What is expected
Transcribe exactly the lines from the one containing "Is the red triangle above the lime triangle?" through the one containing "[5 frames are shown]", both included, and leave out any pictures.

====

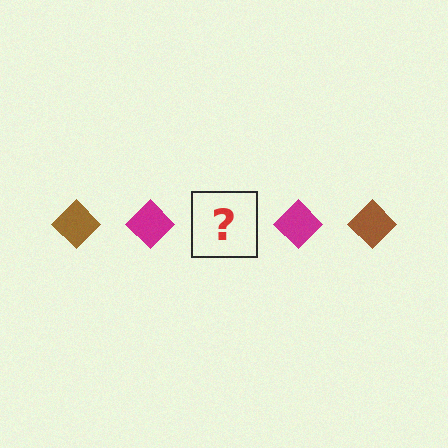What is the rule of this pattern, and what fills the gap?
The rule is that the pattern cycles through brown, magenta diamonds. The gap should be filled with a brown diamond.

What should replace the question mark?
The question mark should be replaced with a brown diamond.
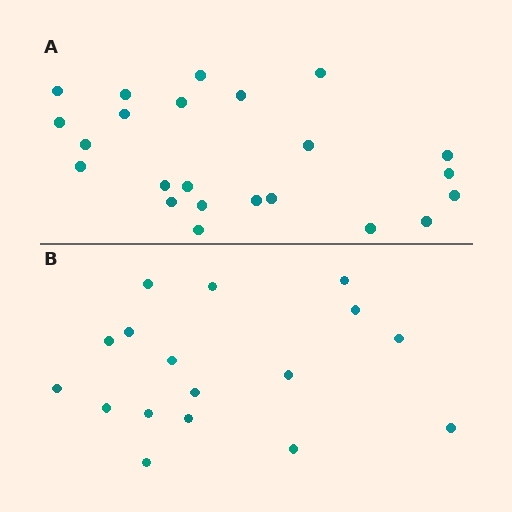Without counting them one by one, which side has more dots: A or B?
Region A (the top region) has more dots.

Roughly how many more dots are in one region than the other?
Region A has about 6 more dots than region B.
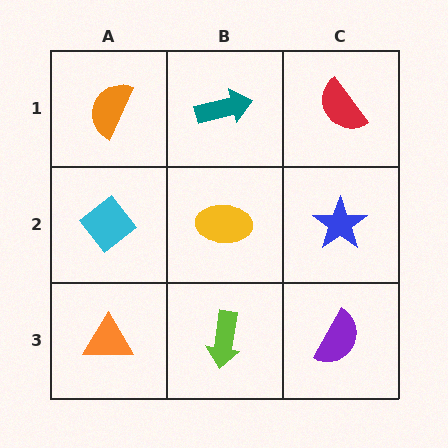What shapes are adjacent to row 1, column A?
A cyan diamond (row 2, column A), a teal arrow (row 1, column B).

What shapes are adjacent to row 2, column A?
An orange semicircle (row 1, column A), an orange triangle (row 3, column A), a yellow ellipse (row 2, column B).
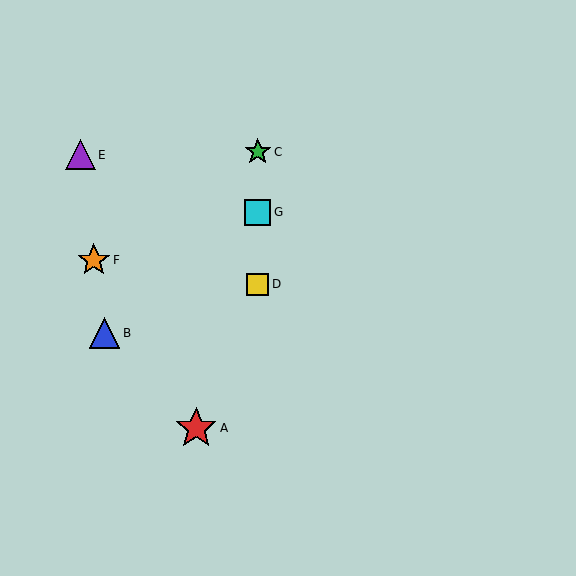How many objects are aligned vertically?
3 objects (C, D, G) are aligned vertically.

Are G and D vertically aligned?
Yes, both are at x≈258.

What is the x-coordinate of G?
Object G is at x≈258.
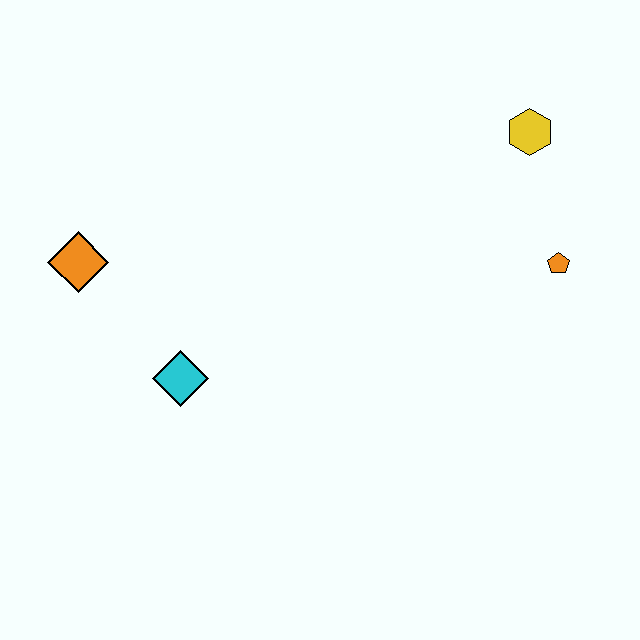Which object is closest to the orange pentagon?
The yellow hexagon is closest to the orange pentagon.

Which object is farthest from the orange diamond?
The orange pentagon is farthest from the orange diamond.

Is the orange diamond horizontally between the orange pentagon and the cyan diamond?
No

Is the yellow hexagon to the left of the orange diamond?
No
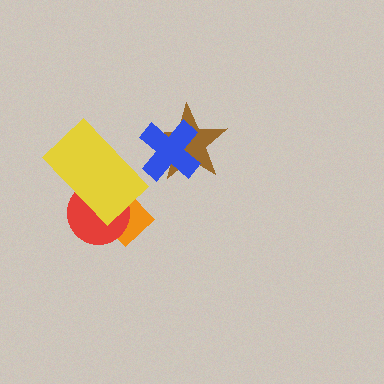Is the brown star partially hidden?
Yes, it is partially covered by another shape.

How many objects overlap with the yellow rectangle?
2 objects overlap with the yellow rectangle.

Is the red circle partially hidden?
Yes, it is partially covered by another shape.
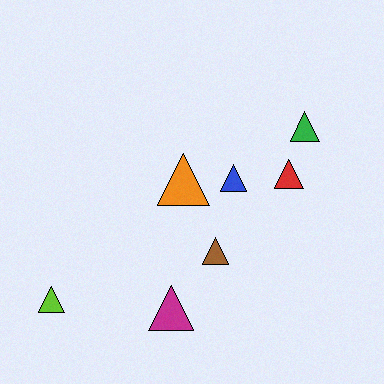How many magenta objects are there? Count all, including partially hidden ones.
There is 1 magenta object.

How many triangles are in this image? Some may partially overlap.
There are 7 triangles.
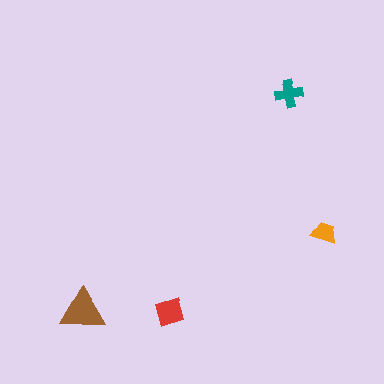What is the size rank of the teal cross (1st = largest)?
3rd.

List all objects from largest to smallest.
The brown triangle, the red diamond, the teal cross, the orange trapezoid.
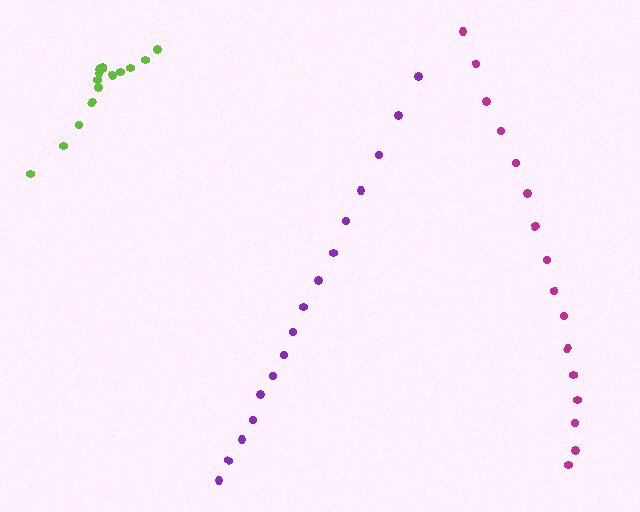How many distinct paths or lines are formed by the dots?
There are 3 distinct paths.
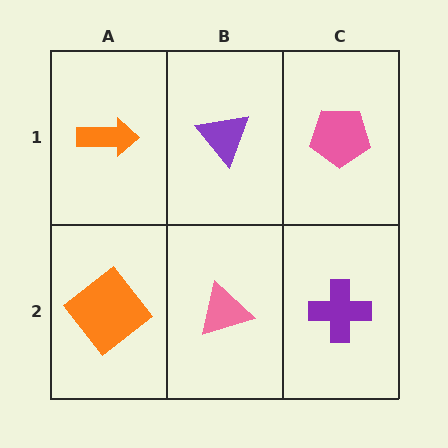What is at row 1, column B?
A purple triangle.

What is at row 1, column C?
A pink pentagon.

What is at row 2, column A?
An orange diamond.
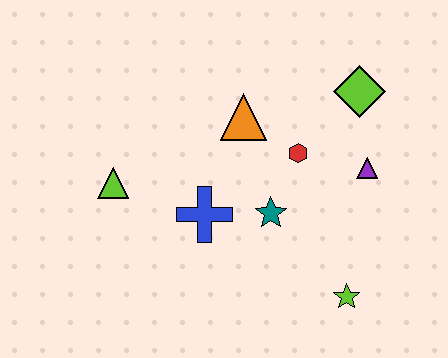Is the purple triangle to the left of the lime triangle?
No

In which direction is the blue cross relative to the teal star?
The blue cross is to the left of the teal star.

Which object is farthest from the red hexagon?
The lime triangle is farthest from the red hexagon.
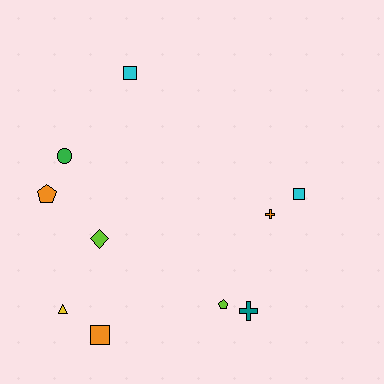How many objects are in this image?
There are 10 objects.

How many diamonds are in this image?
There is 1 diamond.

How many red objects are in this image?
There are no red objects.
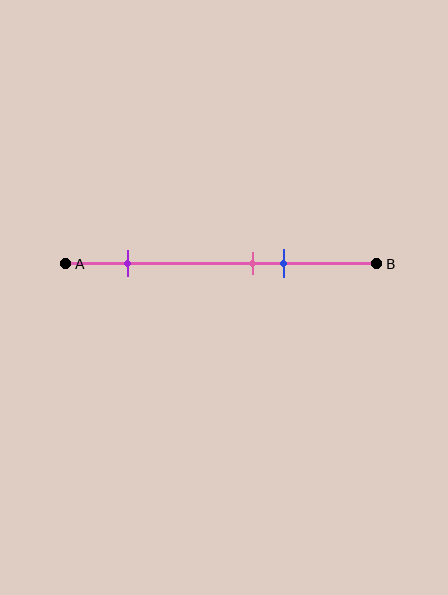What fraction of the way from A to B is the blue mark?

====

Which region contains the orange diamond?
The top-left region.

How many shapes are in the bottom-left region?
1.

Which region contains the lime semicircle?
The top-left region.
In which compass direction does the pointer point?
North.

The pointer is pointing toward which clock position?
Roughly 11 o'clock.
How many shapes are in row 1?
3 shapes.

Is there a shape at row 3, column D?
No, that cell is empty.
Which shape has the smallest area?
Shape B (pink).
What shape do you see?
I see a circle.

====

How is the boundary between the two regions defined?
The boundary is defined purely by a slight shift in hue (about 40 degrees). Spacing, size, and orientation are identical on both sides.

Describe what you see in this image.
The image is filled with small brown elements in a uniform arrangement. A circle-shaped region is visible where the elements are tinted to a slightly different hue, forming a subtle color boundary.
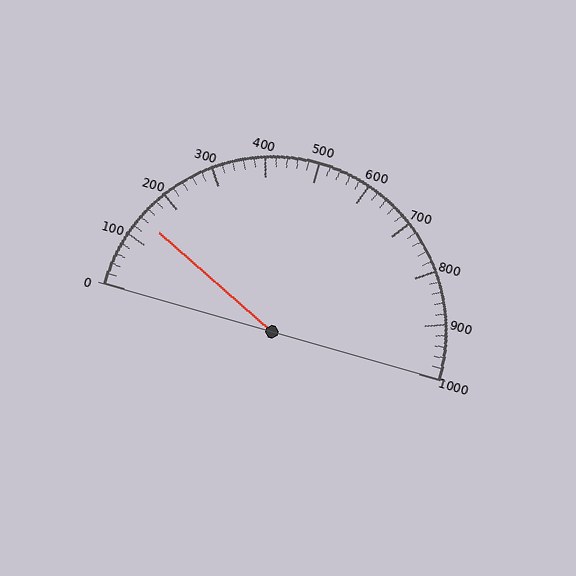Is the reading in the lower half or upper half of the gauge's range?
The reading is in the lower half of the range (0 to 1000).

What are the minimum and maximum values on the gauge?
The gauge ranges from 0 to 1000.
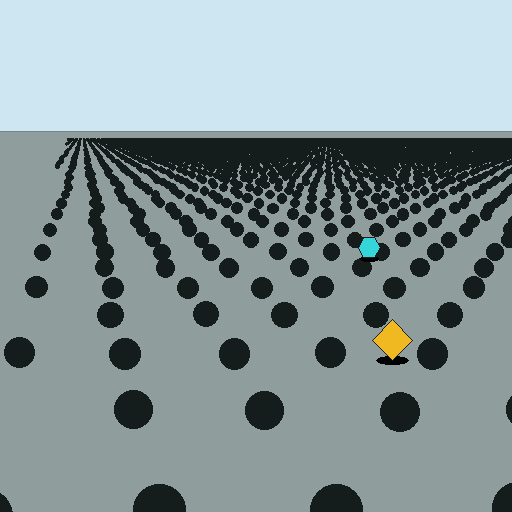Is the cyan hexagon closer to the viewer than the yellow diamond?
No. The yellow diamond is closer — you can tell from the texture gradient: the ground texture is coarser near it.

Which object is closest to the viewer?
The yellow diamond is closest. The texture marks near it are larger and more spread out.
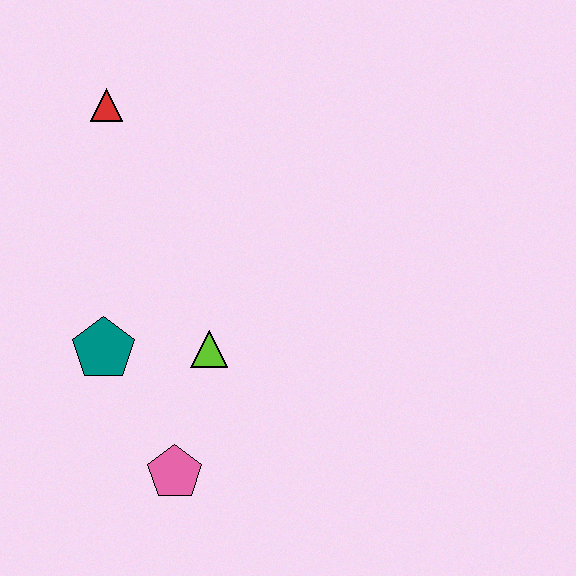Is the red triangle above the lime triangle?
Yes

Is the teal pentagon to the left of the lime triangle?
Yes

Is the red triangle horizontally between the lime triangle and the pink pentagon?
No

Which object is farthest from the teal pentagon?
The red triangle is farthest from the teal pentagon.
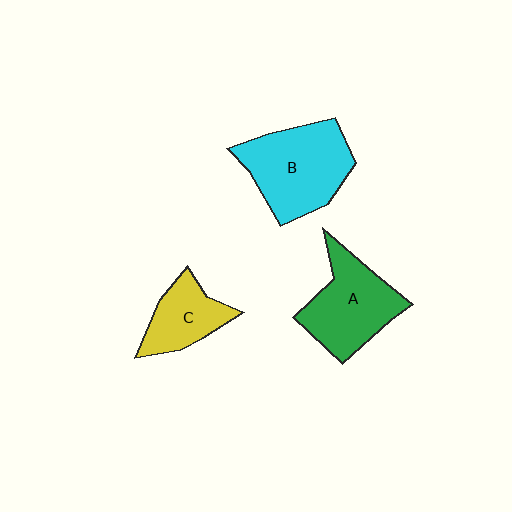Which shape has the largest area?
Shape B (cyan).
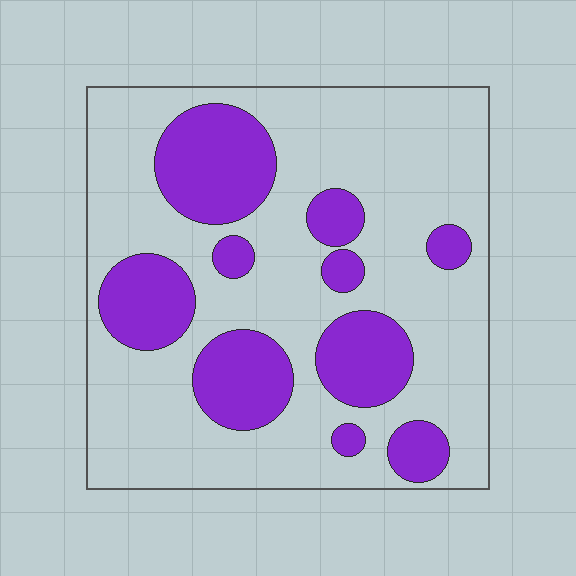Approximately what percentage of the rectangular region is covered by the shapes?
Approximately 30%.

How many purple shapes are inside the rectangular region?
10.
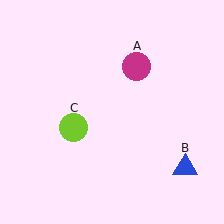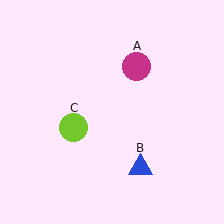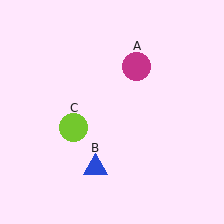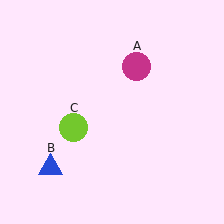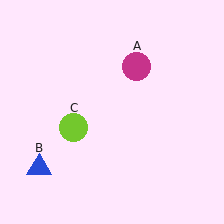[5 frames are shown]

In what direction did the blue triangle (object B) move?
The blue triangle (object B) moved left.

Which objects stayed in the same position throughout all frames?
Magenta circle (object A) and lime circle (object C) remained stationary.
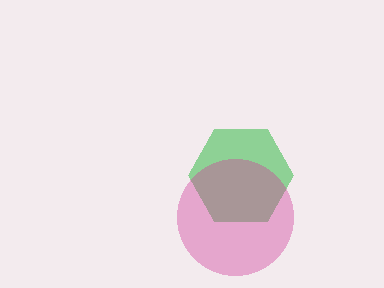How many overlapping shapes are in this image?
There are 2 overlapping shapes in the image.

====

Response
Is the red triangle above the lime triangle?
Yes

Is the teal pentagon to the left of the lime triangle?
Yes

Is the red triangle horizontally between the lime triangle and the pink pentagon?
No

Which object is farthest from the teal pentagon?
The red triangle is farthest from the teal pentagon.
Which shape has the largest area?
Shape B (cyan).
Approximately what percentage of the rectangular region is covered by the shapes?
Approximately 30%.

How many purple shapes are inside the rectangular region?
10.
[5 frames are shown]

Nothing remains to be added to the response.